> [Required task] Transcribe the listing exactly, leaving out every picture.

Recorded data

* start *

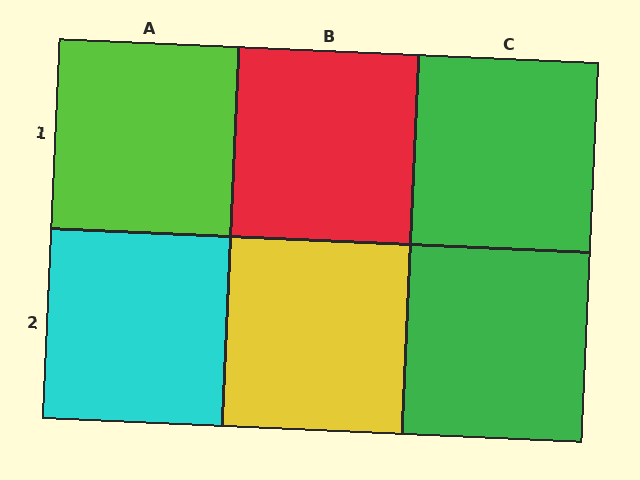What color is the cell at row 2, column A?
Cyan.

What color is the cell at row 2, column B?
Yellow.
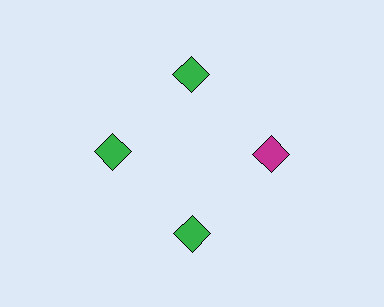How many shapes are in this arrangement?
There are 4 shapes arranged in a ring pattern.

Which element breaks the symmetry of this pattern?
The magenta diamond at roughly the 3 o'clock position breaks the symmetry. All other shapes are green diamonds.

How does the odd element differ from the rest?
It has a different color: magenta instead of green.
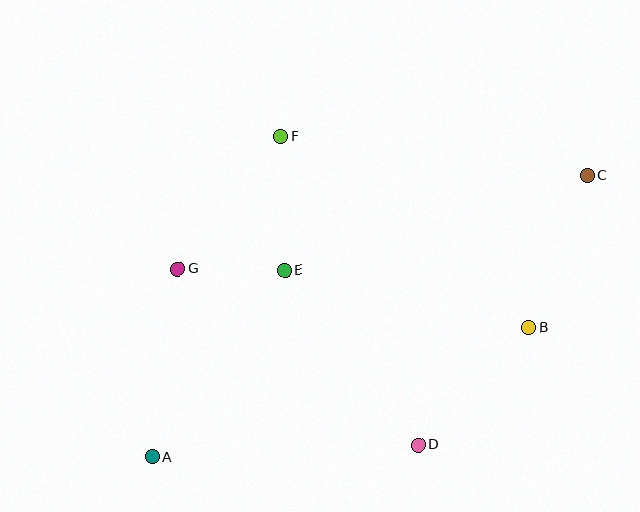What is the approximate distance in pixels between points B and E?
The distance between B and E is approximately 251 pixels.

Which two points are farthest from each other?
Points A and C are farthest from each other.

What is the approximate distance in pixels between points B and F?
The distance between B and F is approximately 313 pixels.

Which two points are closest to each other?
Points E and G are closest to each other.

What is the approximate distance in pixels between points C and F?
The distance between C and F is approximately 309 pixels.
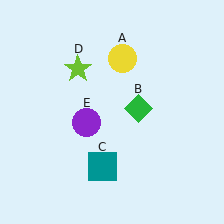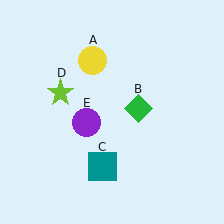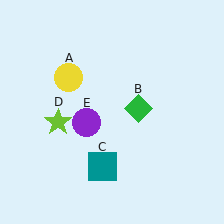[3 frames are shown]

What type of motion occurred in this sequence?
The yellow circle (object A), lime star (object D) rotated counterclockwise around the center of the scene.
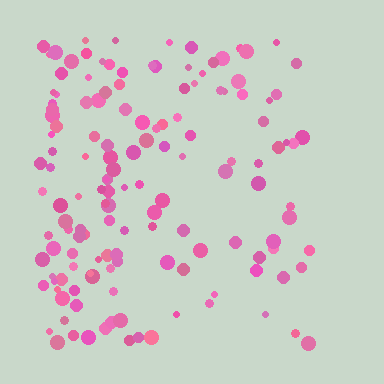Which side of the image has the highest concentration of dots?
The left.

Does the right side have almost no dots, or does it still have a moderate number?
Still a moderate number, just noticeably fewer than the left.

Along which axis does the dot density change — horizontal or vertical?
Horizontal.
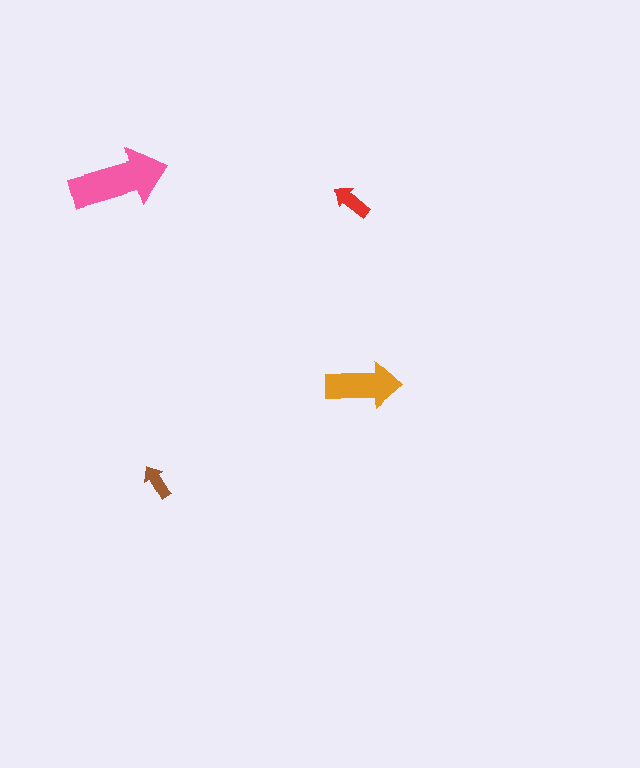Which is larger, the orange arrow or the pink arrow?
The pink one.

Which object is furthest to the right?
The orange arrow is rightmost.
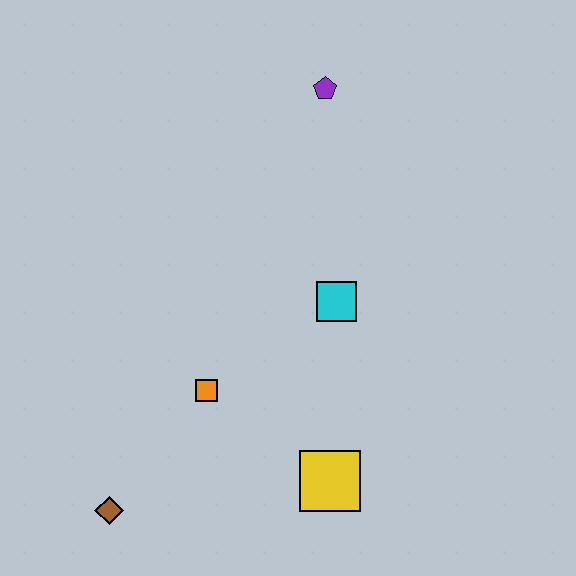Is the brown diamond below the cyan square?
Yes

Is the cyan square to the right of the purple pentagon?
Yes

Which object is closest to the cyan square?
The orange square is closest to the cyan square.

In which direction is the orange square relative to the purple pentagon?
The orange square is below the purple pentagon.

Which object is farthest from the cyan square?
The brown diamond is farthest from the cyan square.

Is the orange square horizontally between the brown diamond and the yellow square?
Yes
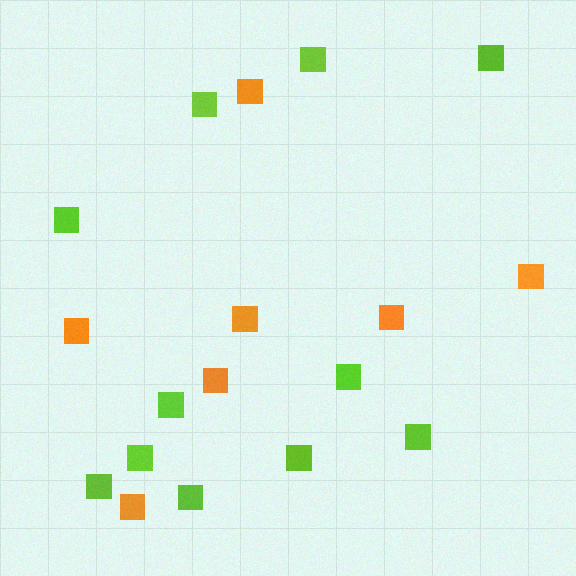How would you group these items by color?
There are 2 groups: one group of lime squares (11) and one group of orange squares (7).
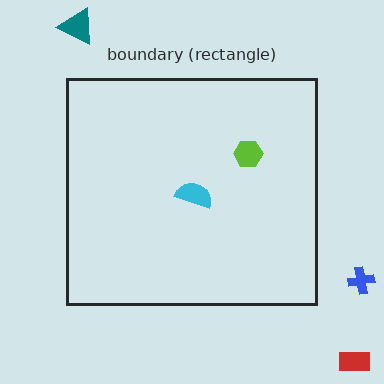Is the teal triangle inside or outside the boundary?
Outside.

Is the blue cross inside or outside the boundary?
Outside.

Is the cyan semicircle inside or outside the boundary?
Inside.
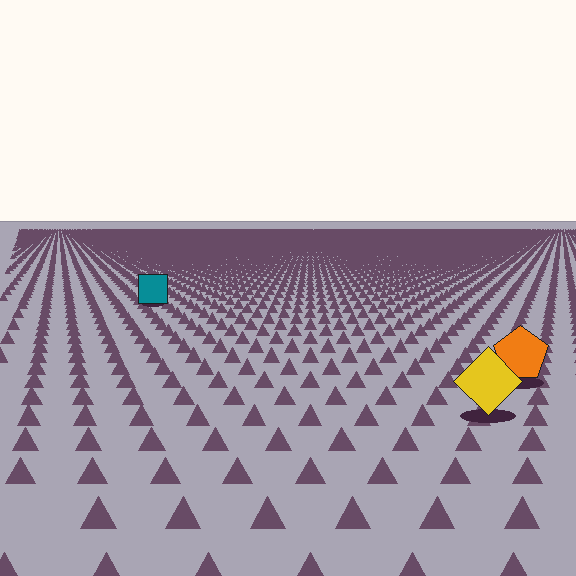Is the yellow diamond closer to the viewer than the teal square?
Yes. The yellow diamond is closer — you can tell from the texture gradient: the ground texture is coarser near it.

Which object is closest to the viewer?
The yellow diamond is closest. The texture marks near it are larger and more spread out.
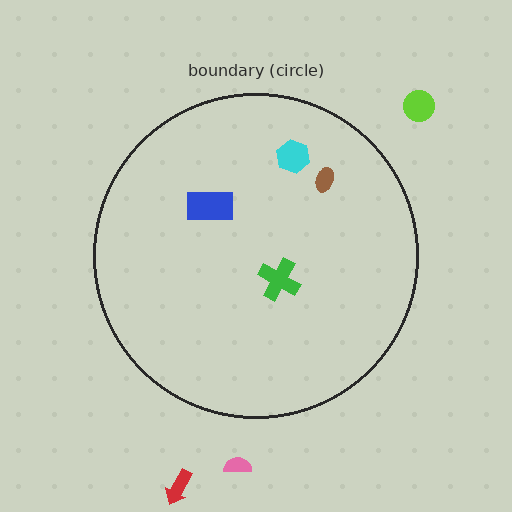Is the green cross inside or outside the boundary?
Inside.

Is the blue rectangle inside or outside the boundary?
Inside.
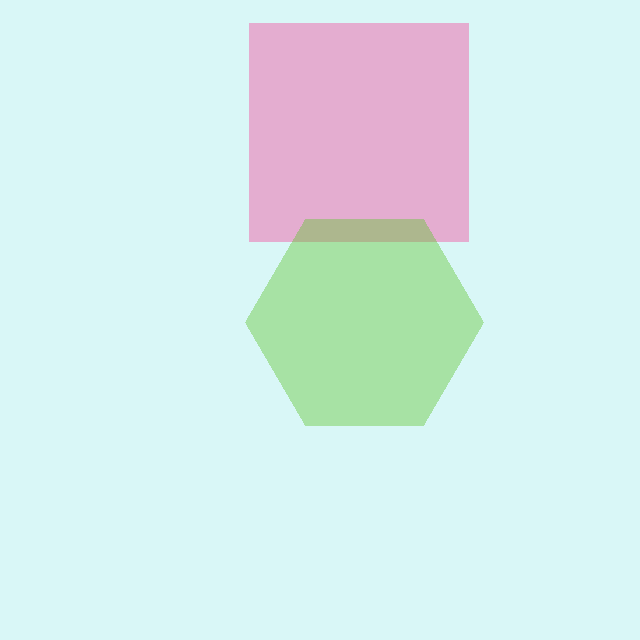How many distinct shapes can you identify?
There are 2 distinct shapes: a pink square, a lime hexagon.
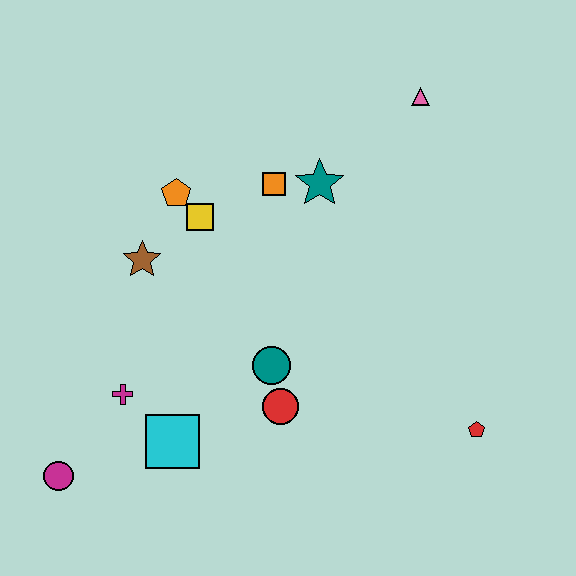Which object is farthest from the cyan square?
The pink triangle is farthest from the cyan square.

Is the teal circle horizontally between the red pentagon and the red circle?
No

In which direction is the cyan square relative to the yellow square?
The cyan square is below the yellow square.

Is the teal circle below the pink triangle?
Yes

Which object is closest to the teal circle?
The red circle is closest to the teal circle.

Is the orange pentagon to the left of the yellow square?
Yes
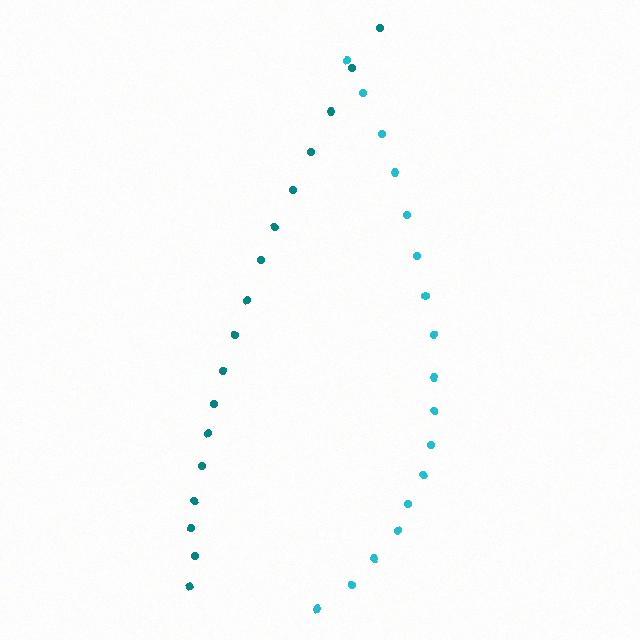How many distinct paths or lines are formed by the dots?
There are 2 distinct paths.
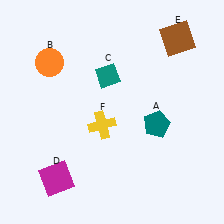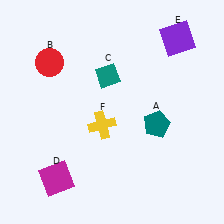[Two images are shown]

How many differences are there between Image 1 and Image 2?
There are 2 differences between the two images.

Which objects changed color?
B changed from orange to red. E changed from brown to purple.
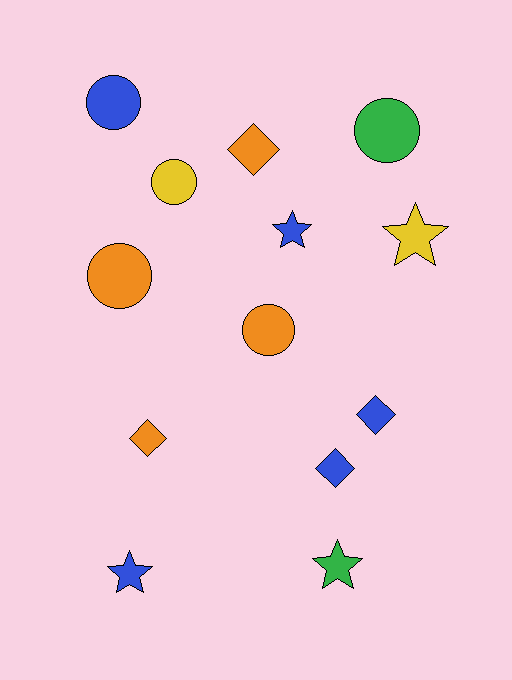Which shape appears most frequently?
Circle, with 5 objects.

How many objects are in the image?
There are 13 objects.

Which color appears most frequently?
Blue, with 5 objects.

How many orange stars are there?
There are no orange stars.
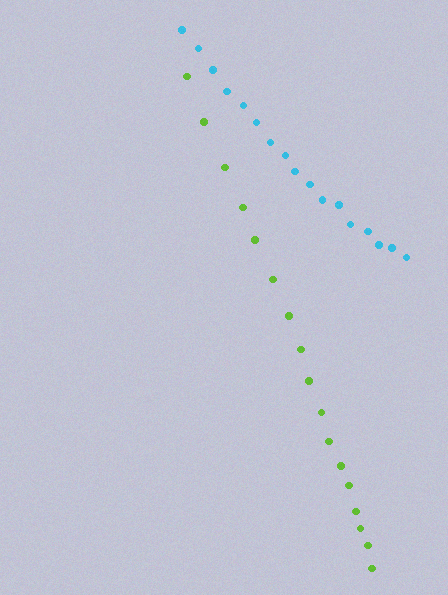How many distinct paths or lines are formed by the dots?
There are 2 distinct paths.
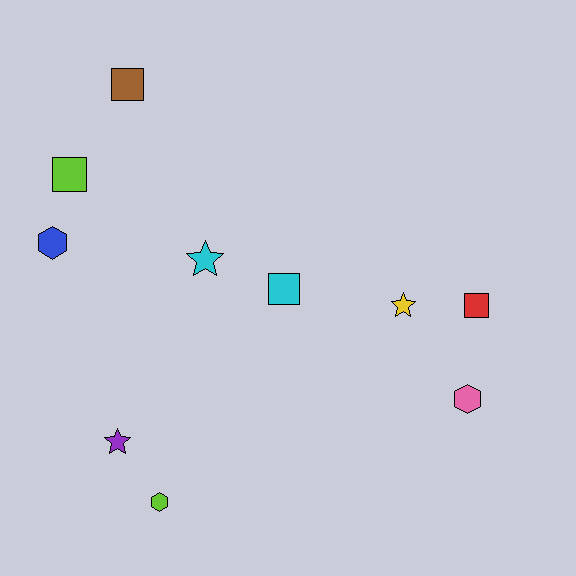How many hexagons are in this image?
There are 3 hexagons.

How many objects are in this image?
There are 10 objects.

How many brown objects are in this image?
There is 1 brown object.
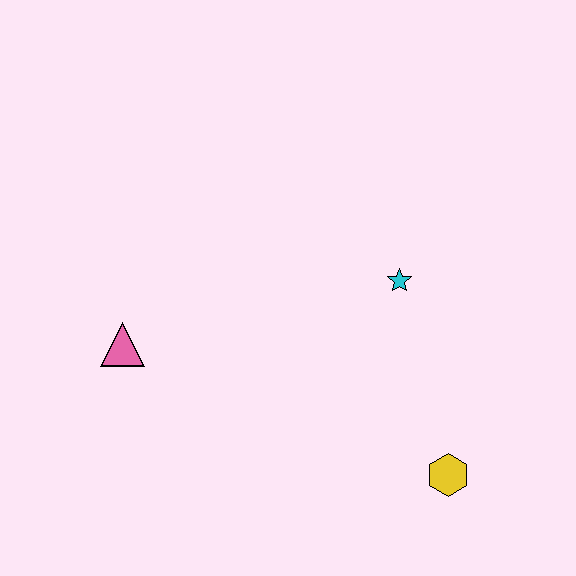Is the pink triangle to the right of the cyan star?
No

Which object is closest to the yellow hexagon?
The cyan star is closest to the yellow hexagon.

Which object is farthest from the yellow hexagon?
The pink triangle is farthest from the yellow hexagon.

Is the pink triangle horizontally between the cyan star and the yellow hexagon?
No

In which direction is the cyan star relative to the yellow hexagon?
The cyan star is above the yellow hexagon.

* end *

> [Answer to this exercise]
What color is the cell at row 2, column A?
Cyan.

What color is the cell at row 2, column B?
Yellow.
How many shapes are in this arrangement?
There are 4 shapes arranged in a ring pattern.

Which element breaks the symmetry of this pattern?
The magenta diamond at roughly the 3 o'clock position breaks the symmetry. All other shapes are green diamonds.

How does the odd element differ from the rest?
It has a different color: magenta instead of green.
What is the approximate distance in pixels between points B and E?
The distance between B and E is approximately 251 pixels.

Which two points are farthest from each other?
Points A and C are farthest from each other.

What is the approximate distance in pixels between points B and F?
The distance between B and F is approximately 313 pixels.

Which two points are closest to each other?
Points E and G are closest to each other.

What is the approximate distance in pixels between points C and F?
The distance between C and F is approximately 309 pixels.
[3 frames are shown]

What type of motion occurred in this sequence?
The yellow circle (object A), lime star (object D) rotated counterclockwise around the center of the scene.
Which side of the image has the highest concentration of dots?
The left.

Does the right side have almost no dots, or does it still have a moderate number?
Still a moderate number, just noticeably fewer than the left.

Along which axis does the dot density change — horizontal or vertical?
Horizontal.
Which is larger, the orange arrow or the pink arrow?
The pink one.

Which object is furthest to the right?
The orange arrow is rightmost.
Is the brown diamond below the cyan square?
Yes

Is the cyan square to the right of the purple pentagon?
Yes

Which object is closest to the cyan square?
The orange square is closest to the cyan square.

In which direction is the orange square relative to the purple pentagon?
The orange square is below the purple pentagon.

Which object is farthest from the cyan square?
The brown diamond is farthest from the cyan square.

Is the orange square horizontally between the brown diamond and the yellow square?
Yes
How would you group these items by color?
There are 2 groups: one group of lime squares (11) and one group of orange squares (7).
Is the teal triangle inside or outside the boundary?
Outside.

Is the blue cross inside or outside the boundary?
Outside.

Is the cyan semicircle inside or outside the boundary?
Inside.
Is the yellow diamond closer to the viewer than the teal square?
Yes. The yellow diamond is closer — you can tell from the texture gradient: the ground texture is coarser near it.

Which object is closest to the viewer?
The yellow diamond is closest. The texture marks near it are larger and more spread out.
Is the green cross inside or outside the boundary?
Inside.

Is the blue rectangle inside or outside the boundary?
Inside.
How many distinct shapes can you identify?
There are 2 distinct shapes: a pink square, a lime hexagon.
Which object is farthest from the cyan square?
The pink triangle is farthest from the cyan square.

Is the teal circle horizontally between the red pentagon and the red circle?
No

In which direction is the cyan square relative to the yellow square?
The cyan square is below the yellow square.

Is the teal circle below the pink triangle?
Yes

Which object is closest to the teal circle?
The red circle is closest to the teal circle.

Is the orange pentagon to the left of the yellow square?
Yes
How many distinct paths or lines are formed by the dots?
There are 2 distinct paths.
[Two images are shown]

How many differences are there between Image 1 and Image 2?
There are 2 differences between the two images.

Which objects changed color?
B changed from orange to red. E changed from brown to purple.
Which shape appears most frequently?
Circle, with 5 objects.

How many objects are in the image?
There are 13 objects.

Which color appears most frequently?
Blue, with 5 objects.

How many orange stars are there?
There are no orange stars.
How many distinct paths or lines are formed by the dots?
There are 2 distinct paths.
How many hexagons are in this image?
There are 3 hexagons.

How many objects are in this image?
There are 10 objects.

How many brown objects are in this image?
There is 1 brown object.
Is the pink triangle to the right of the cyan star?
No

Which object is closest to the yellow hexagon?
The cyan star is closest to the yellow hexagon.

Which object is farthest from the yellow hexagon?
The pink triangle is farthest from the yellow hexagon.

Is the pink triangle horizontally between the cyan star and the yellow hexagon?
No

In which direction is the cyan star relative to the yellow hexagon?
The cyan star is above the yellow hexagon.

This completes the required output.